>> START DATASET

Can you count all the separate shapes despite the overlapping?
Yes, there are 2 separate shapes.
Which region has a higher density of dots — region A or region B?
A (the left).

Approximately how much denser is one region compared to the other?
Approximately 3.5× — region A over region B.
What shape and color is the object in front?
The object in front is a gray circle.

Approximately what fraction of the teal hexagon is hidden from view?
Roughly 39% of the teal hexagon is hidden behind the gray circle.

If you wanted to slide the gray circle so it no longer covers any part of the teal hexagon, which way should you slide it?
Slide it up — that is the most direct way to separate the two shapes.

>> END DATASET
>> START DATASET

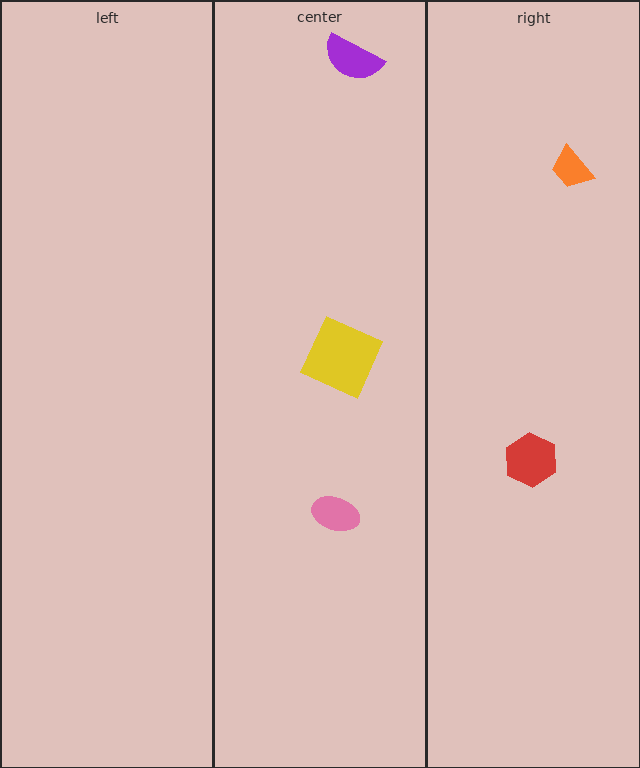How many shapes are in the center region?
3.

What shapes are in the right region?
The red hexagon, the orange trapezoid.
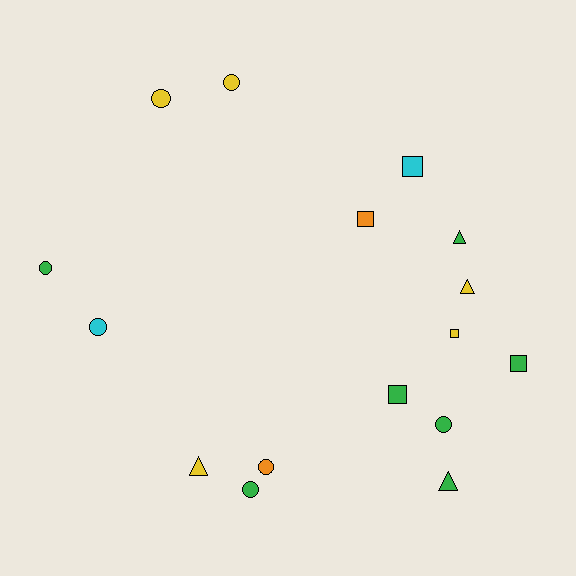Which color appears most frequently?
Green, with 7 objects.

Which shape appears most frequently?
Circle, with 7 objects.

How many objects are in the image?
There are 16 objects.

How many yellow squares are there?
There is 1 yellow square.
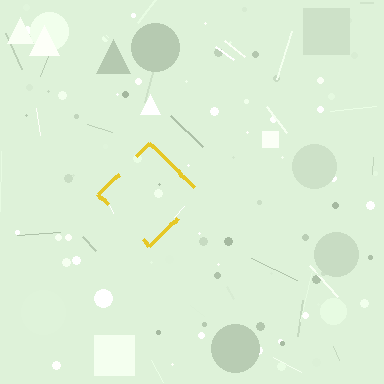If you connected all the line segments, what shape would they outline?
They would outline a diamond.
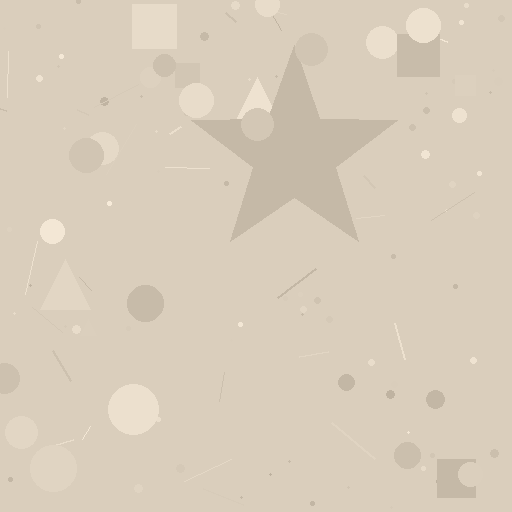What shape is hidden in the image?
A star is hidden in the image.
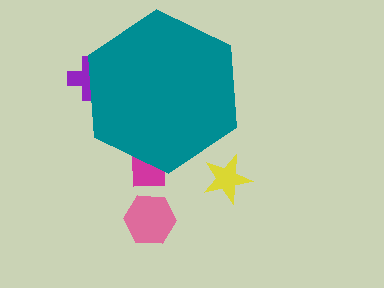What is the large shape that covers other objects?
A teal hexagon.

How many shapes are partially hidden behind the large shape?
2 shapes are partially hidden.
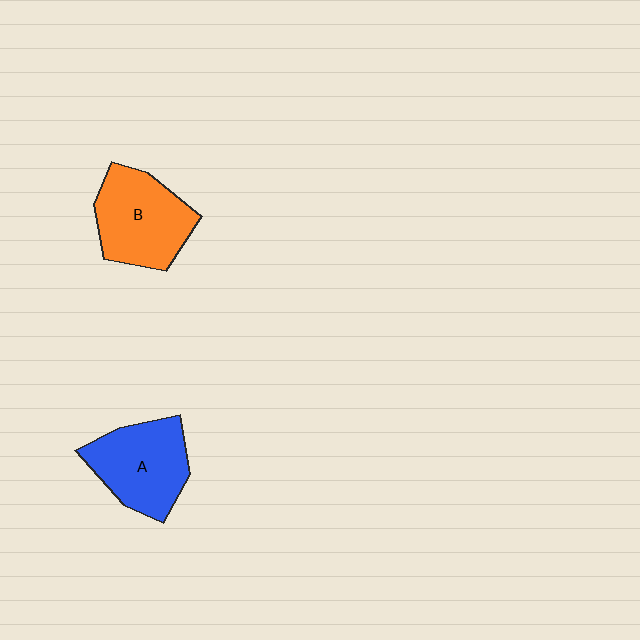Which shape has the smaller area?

>> END DATASET
>> START DATASET

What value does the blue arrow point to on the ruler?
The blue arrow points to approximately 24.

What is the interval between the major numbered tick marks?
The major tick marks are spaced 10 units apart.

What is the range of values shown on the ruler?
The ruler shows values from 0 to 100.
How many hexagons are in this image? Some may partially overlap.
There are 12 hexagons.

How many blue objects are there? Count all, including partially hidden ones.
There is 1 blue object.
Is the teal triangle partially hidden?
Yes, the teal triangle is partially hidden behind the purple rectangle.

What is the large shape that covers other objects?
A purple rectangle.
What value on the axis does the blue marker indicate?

>> END DATASET

> **INSTRUCTIONS FOR THE TASK**: Nothing but the lines from the one containing "Which color appears most frequently?" through the one containing "Which shape has the smaller area?" should appear in your copy, exactly as written and without pictures.

> **SOLUTION TO THE PROBLEM**:
Which color appears most frequently?
Green, with 7 objects.

Which shape appears most frequently?
Circle, with 7 objects.

How many objects are in the image?
There are 16 objects.

How many yellow squares are there?
There is 1 yellow square.
If you connected all the line segments, what shape would they outline?
They would outline a diamond.
What shape is hidden in the image?
A star is hidden in the image.
What is the large shape that covers other objects?
A teal hexagon.

How many shapes are partially hidden behind the large shape?
2 shapes are partially hidden.
Which shape has the smaller area?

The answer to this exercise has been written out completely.